━━━ Dataset ━━━

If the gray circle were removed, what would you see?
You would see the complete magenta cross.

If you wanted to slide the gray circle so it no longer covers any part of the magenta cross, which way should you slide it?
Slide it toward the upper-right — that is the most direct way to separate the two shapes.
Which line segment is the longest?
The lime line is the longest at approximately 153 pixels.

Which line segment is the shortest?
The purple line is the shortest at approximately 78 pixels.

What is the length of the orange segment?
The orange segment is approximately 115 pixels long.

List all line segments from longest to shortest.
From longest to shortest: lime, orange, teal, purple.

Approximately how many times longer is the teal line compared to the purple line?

━━━
━━━ Dataset ━━━

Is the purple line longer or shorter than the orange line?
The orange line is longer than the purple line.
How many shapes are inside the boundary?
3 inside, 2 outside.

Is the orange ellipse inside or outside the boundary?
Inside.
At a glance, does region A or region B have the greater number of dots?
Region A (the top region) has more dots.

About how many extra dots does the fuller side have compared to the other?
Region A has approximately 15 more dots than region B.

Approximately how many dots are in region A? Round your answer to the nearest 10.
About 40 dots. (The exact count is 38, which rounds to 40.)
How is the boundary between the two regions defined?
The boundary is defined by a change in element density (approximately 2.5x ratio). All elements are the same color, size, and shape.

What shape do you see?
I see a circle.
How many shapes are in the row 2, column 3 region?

━━━

**Task directions**
Emit only the lines from the one containing "What shape do you see?" through the one containing "How many shapes are in the", copied exactly.

**Response to the exercise**
What shape do you see?
I see a circle.
How many shapes are in the row 2, column 3 region?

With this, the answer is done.